● Work to complete:
From the line containing "What is the approximate distance in pixels between points B" down to the last line of the listing, quote everything word for word, and nothing else, keeping pictures out.

(Records)
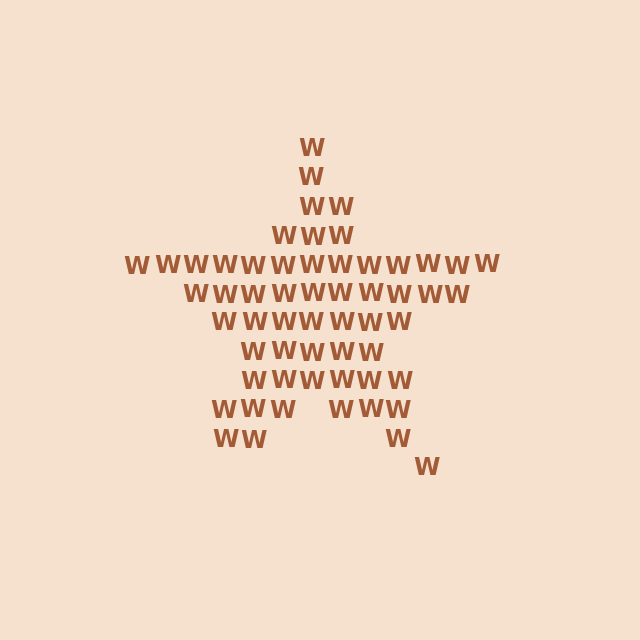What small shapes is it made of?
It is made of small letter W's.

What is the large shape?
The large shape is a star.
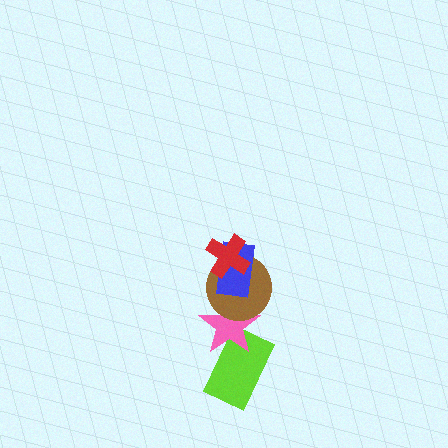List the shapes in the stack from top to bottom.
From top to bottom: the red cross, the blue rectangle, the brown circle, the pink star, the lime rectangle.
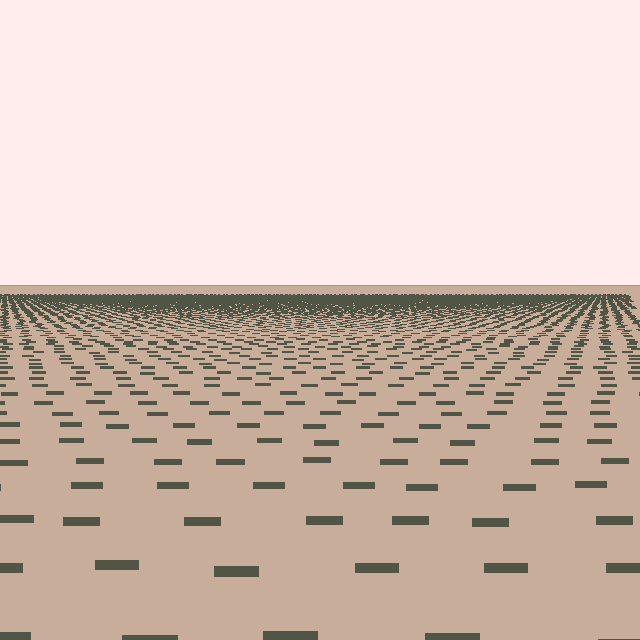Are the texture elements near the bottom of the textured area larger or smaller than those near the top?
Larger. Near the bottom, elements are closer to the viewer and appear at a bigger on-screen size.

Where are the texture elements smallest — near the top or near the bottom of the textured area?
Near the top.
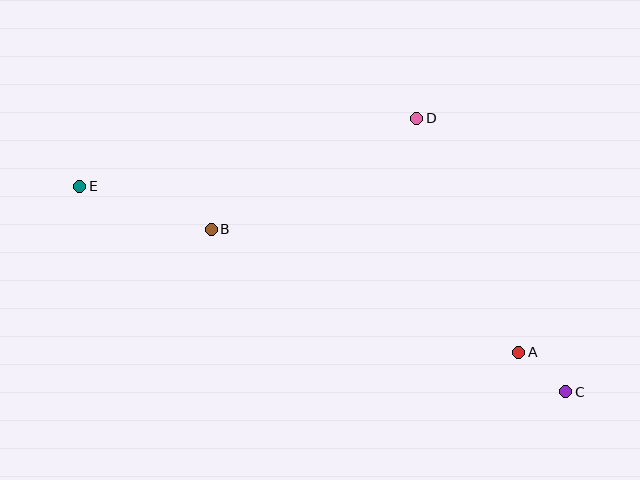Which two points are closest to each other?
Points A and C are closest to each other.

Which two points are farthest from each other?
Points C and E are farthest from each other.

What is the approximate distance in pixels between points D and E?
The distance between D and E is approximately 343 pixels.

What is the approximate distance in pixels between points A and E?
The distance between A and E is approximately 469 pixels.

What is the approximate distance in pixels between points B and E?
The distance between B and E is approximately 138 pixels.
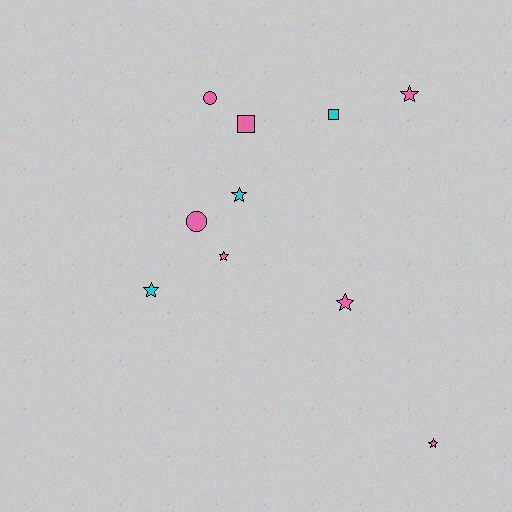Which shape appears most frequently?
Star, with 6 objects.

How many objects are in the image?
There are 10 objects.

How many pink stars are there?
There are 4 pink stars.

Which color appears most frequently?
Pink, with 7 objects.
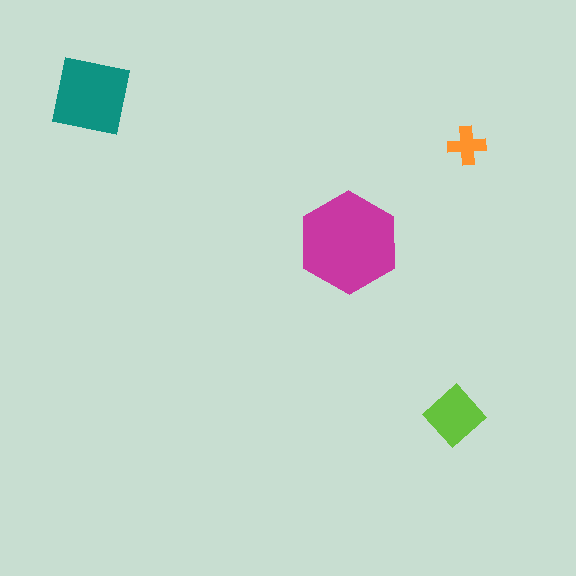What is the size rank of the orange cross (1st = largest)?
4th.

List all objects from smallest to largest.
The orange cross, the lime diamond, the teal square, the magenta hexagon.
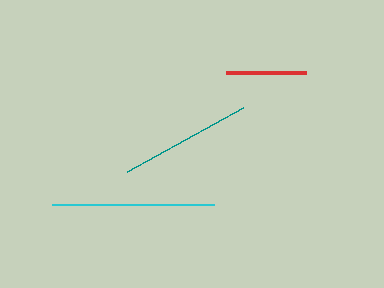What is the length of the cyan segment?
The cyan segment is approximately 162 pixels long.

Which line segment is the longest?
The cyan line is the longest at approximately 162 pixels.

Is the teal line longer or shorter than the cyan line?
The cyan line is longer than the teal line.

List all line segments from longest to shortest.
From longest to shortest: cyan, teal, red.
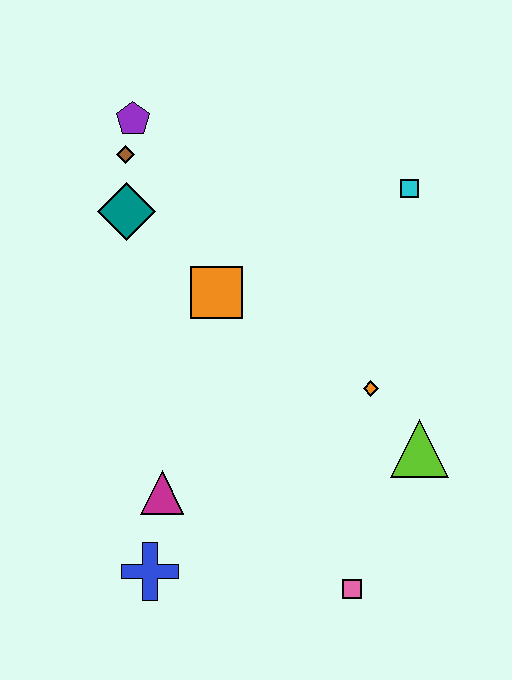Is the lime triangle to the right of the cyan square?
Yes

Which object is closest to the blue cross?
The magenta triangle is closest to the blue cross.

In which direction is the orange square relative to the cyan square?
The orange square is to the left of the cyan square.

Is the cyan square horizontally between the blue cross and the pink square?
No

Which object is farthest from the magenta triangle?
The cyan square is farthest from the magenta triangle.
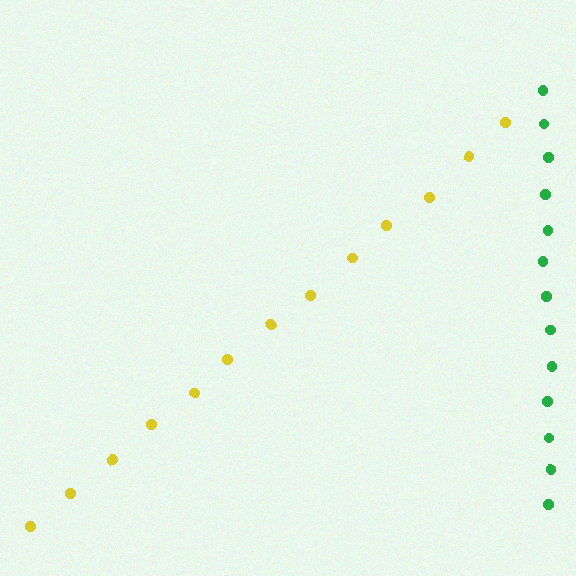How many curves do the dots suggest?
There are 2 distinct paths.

● Written response:
What is the approximate distance in pixels between points B and E?
The distance between B and E is approximately 138 pixels.
Which shape appears most frequently?
Star, with 6 objects.

How many objects are in the image?
There are 10 objects.

How many pink stars are there?
There are 4 pink stars.

Which color appears most frequently?
Pink, with 7 objects.
What is the size rank of the orange cross (1st = largest)?
4th.

List all objects from smallest to largest.
The orange cross, the lime diamond, the teal square, the magenta hexagon.
What is the length of the cyan segment?
The cyan segment is approximately 162 pixels long.

Which line segment is the longest?
The cyan line is the longest at approximately 162 pixels.

Is the teal line longer or shorter than the cyan line?
The cyan line is longer than the teal line.

List all line segments from longest to shortest.
From longest to shortest: cyan, teal, red.
Is the lime triangle to the right of the cyan square?
Yes

Which object is closest to the blue cross?
The magenta triangle is closest to the blue cross.

In which direction is the orange square relative to the cyan square?
The orange square is to the left of the cyan square.

Is the cyan square horizontally between the blue cross and the pink square?
No

Which object is farthest from the magenta triangle?
The cyan square is farthest from the magenta triangle.
How many curves do the dots suggest?
There are 2 distinct paths.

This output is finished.